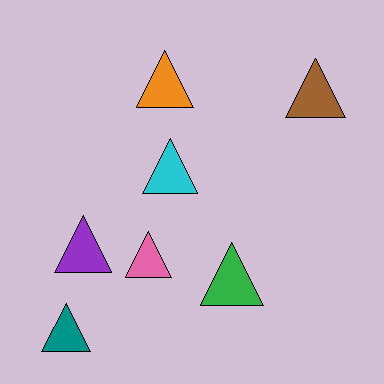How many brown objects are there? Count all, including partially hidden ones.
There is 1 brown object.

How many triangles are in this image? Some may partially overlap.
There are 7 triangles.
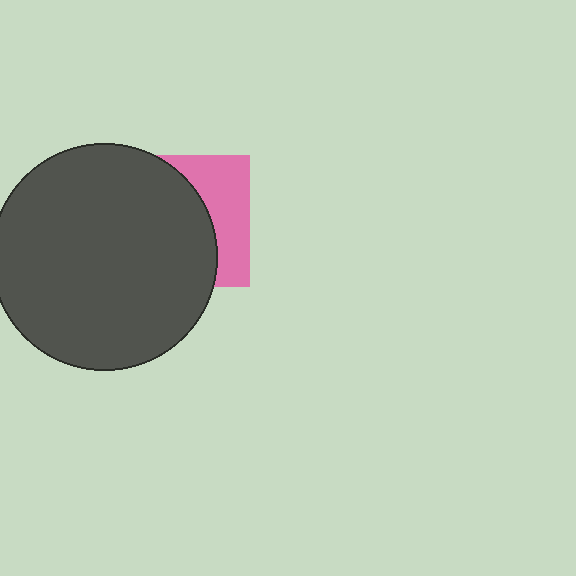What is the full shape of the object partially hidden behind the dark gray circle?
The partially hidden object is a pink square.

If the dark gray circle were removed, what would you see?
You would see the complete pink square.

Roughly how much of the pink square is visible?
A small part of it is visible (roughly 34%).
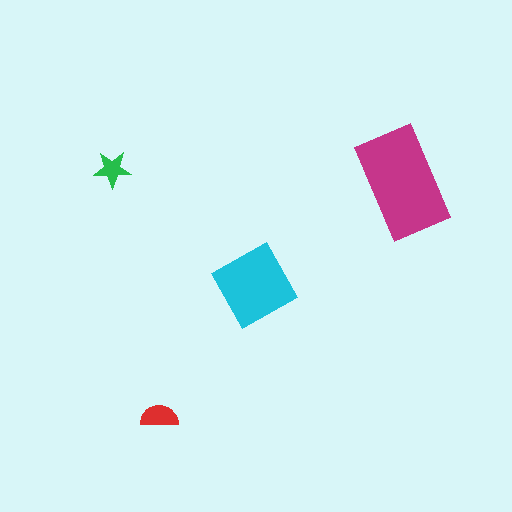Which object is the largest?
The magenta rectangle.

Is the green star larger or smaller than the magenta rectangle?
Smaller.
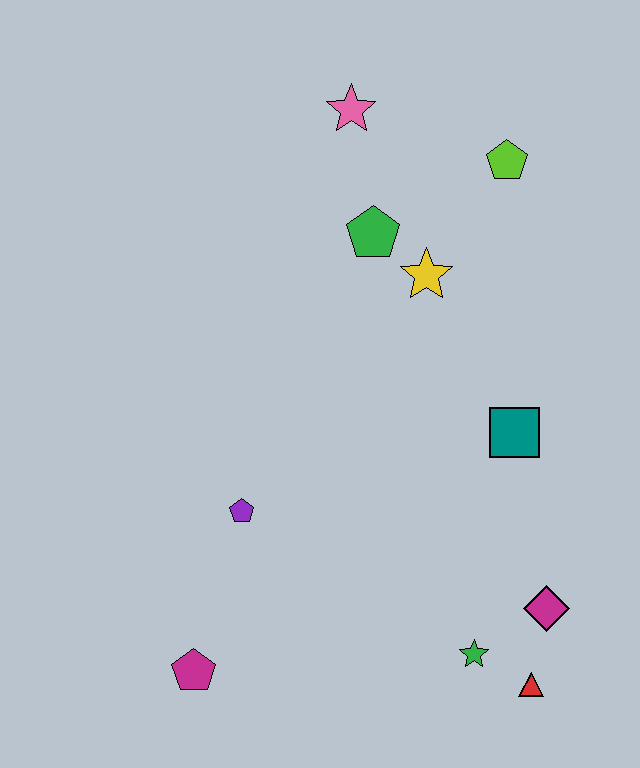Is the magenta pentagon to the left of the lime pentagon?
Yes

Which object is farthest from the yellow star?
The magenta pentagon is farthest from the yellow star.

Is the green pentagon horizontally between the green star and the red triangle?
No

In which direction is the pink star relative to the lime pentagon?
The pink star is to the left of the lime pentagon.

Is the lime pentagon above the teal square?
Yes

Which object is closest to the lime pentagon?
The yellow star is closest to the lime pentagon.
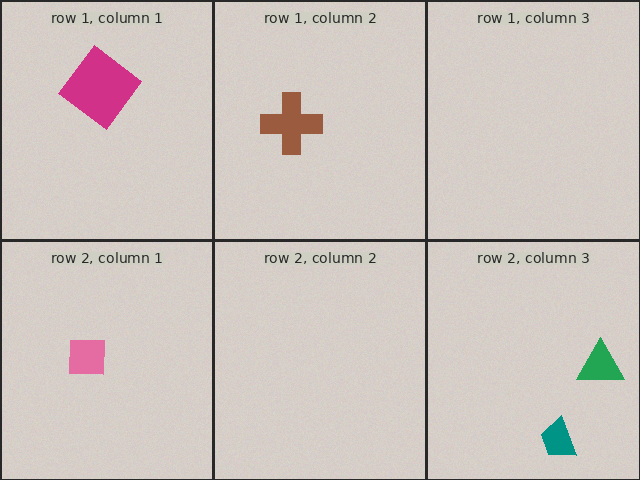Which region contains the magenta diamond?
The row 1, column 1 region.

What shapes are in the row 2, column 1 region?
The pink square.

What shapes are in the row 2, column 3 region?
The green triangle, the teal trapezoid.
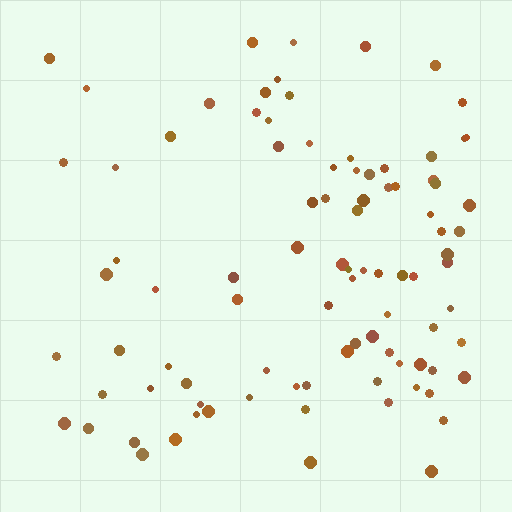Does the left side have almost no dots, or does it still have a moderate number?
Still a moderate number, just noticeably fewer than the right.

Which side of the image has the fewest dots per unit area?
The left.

┄┄┄┄┄┄┄┄┄┄┄┄┄┄┄┄┄┄┄┄

- Your instructions: All entries are to be retyped exactly. Omit any embedded images.

- Solution to the exercise:
How many brown objects are there? Count all, including partially hidden ones.
There is 1 brown object.

How many triangles are in this image? Some may partially overlap.
There are 7 triangles.
What is the full shape of the object partially hidden behind the dark gray circle?
The partially hidden object is a pink square.

If the dark gray circle were removed, what would you see?
You would see the complete pink square.

Roughly how much of the pink square is visible?
A small part of it is visible (roughly 34%).
Which object is the largest?
The magenta rectangle.

Is the green star larger or smaller than the magenta rectangle?
Smaller.
Is the magenta pentagon to the left of the lime pentagon?
Yes

Which object is farthest from the yellow star?
The magenta pentagon is farthest from the yellow star.

Is the green pentagon horizontally between the green star and the red triangle?
No

In which direction is the pink star relative to the lime pentagon?
The pink star is to the left of the lime pentagon.

Is the lime pentagon above the teal square?
Yes

Which object is closest to the lime pentagon?
The yellow star is closest to the lime pentagon.
Which region contains the magenta diamond?
The row 1, column 1 region.

What shapes are in the row 2, column 1 region?
The pink square.

What shapes are in the row 2, column 3 region?
The green triangle, the teal trapezoid.
Does the left side have almost no dots, or does it still have a moderate number?
Still a moderate number, just noticeably fewer than the right.

Which side of the image has the fewest dots per unit area?
The left.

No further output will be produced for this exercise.